■ TO DO: Print the data exactly, leaving nothing out.

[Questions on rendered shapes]
_ _ _ _ _

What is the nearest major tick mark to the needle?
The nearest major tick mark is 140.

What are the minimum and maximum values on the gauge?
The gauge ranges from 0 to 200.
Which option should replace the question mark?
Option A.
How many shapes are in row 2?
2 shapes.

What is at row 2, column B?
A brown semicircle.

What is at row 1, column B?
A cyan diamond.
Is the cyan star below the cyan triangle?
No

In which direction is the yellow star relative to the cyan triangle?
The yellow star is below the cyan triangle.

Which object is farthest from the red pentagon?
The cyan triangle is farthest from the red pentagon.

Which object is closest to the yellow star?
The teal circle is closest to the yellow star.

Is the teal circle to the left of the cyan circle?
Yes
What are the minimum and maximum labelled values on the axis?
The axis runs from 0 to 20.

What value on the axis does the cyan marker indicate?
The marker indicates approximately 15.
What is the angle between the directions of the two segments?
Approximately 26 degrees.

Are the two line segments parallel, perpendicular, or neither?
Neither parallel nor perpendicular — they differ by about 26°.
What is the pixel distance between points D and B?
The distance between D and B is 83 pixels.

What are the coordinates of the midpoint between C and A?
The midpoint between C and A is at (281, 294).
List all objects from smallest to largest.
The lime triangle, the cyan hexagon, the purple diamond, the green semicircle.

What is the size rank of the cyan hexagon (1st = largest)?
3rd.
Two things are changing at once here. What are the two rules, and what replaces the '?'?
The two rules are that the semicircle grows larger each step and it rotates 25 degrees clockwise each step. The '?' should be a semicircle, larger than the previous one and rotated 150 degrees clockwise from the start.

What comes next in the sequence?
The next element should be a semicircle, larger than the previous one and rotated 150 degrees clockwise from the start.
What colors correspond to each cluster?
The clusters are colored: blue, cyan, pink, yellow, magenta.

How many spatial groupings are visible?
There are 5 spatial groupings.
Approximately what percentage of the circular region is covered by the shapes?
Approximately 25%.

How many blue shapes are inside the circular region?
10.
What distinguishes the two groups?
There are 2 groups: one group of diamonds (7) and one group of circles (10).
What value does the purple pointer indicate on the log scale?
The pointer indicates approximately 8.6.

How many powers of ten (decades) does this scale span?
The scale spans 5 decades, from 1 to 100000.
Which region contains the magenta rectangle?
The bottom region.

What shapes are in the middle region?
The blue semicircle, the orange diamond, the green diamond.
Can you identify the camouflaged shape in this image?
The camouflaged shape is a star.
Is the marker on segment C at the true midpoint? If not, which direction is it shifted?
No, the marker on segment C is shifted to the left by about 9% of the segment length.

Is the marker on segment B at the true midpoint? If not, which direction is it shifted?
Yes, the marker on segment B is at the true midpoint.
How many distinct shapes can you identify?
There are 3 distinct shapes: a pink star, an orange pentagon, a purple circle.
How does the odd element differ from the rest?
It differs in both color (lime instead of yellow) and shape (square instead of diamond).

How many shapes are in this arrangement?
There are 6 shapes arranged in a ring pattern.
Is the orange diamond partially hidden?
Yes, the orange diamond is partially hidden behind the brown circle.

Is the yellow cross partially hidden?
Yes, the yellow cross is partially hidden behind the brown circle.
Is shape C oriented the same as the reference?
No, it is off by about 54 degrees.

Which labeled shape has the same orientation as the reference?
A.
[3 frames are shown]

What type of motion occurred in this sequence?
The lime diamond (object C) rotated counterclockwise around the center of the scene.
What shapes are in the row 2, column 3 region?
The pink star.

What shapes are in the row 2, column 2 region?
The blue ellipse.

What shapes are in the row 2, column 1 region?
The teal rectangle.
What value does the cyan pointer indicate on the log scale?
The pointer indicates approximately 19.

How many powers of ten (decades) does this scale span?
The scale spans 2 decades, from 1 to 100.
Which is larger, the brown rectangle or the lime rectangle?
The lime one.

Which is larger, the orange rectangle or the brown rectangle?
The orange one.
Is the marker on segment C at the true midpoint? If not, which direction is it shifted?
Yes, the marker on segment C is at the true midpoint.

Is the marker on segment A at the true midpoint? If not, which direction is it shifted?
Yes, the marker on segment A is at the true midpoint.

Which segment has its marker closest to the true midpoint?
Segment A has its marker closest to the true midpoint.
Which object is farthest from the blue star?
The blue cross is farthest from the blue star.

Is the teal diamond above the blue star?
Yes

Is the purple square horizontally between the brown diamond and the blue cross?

_ _ _ _ _

■ WORKED SOLUTION:
What is the nearest major tick mark to the needle?
The nearest major tick mark is 140.

What are the minimum and maximum values on the gauge?
The gauge ranges from 0 to 200.
Which option should replace the question mark?
Option A.
How many shapes are in row 2?
2 shapes.

What is at row 2, column B?
A brown semicircle.

What is at row 1, column B?
A cyan diamond.
Is the cyan star below the cyan triangle?
No

In which direction is the yellow star relative to the cyan triangle?
The yellow star is below the cyan triangle.

Which object is farthest from the red pentagon?
The cyan triangle is farthest from the red pentagon.

Which object is closest to the yellow star?
The teal circle is closest to the yellow star.

Is the teal circle to the left of the cyan circle?
Yes
What are the minimum and maximum labelled values on the axis?
The axis runs from 0 to 20.

What value on the axis does the cyan marker indicate?
The marker indicates approximately 15.
What is the angle between the directions of the two segments?
Approximately 26 degrees.

Are the two line segments parallel, perpendicular, or neither?
Neither parallel nor perpendicular — they differ by about 26°.
What is the pixel distance between points D and B?
The distance between D and B is 83 pixels.

What are the coordinates of the midpoint between C and A?
The midpoint between C and A is at (281, 294).
List all objects from smallest to largest.
The lime triangle, the cyan hexagon, the purple diamond, the green semicircle.

What is the size rank of the cyan hexagon (1st = largest)?
3rd.
Two things are changing at once here. What are the two rules, and what replaces the '?'?
The two rules are that the semicircle grows larger each step and it rotates 25 degrees clockwise each step. The '?' should be a semicircle, larger than the previous one and rotated 150 degrees clockwise from the start.

What comes next in the sequence?
The next element should be a semicircle, larger than the previous one and rotated 150 degrees clockwise from the start.
What colors correspond to each cluster?
The clusters are colored: blue, cyan, pink, yellow, magenta.

How many spatial groupings are visible?
There are 5 spatial groupings.
Approximately what percentage of the circular region is covered by the shapes?
Approximately 25%.

How many blue shapes are inside the circular region?
10.
What distinguishes the two groups?
There are 2 groups: one group of diamonds (7) and one group of circles (10).
What value does the purple pointer indicate on the log scale?
The pointer indicates approximately 8.6.

How many powers of ten (decades) does this scale span?
The scale spans 5 decades, from 1 to 100000.
Which region contains the magenta rectangle?
The bottom region.

What shapes are in the middle region?
The blue semicircle, the orange diamond, the green diamond.
Can you identify the camouflaged shape in this image?
The camouflaged shape is a star.
Is the marker on segment C at the true midpoint? If not, which direction is it shifted?
No, the marker on segment C is shifted to the left by about 9% of the segment length.

Is the marker on segment B at the true midpoint? If not, which direction is it shifted?
Yes, the marker on segment B is at the true midpoint.
How many distinct shapes can you identify?
There are 3 distinct shapes: a pink star, an orange pentagon, a purple circle.
How does the odd element differ from the rest?
It differs in both color (lime instead of yellow) and shape (square instead of diamond).

How many shapes are in this arrangement?
There are 6 shapes arranged in a ring pattern.
Is the orange diamond partially hidden?
Yes, the orange diamond is partially hidden behind the brown circle.

Is the yellow cross partially hidden?
Yes, the yellow cross is partially hidden behind the brown circle.
Is shape C oriented the same as the reference?
No, it is off by about 54 degrees.

Which labeled shape has the same orientation as the reference?
A.
[3 frames are shown]

What type of motion occurred in this sequence?
The lime diamond (object C) rotated counterclockwise around the center of the scene.
What shapes are in the row 2, column 3 region?
The pink star.

What shapes are in the row 2, column 2 region?
The blue ellipse.

What shapes are in the row 2, column 1 region?
The teal rectangle.
What value does the cyan pointer indicate on the log scale?
The pointer indicates approximately 19.

How many powers of ten (decades) does this scale span?
The scale spans 2 decades, from 1 to 100.
Which is larger, the brown rectangle or the lime rectangle?
The lime one.

Which is larger, the orange rectangle or the brown rectangle?
The orange one.
Is the marker on segment C at the true midpoint? If not, which direction is it shifted?
Yes, the marker on segment C is at the true midpoint.

Is the marker on segment A at the true midpoint? If not, which direction is it shifted?
Yes, the marker on segment A is at the true midpoint.

Which segment has its marker closest to the true midpoint?
Segment A has its marker closest to the true midpoint.
Which object is farthest from the blue star?
The blue cross is farthest from the blue star.

Is the teal diamond above the blue star?
Yes

Is the purple square horizontally between the brown diamond and the blue cross?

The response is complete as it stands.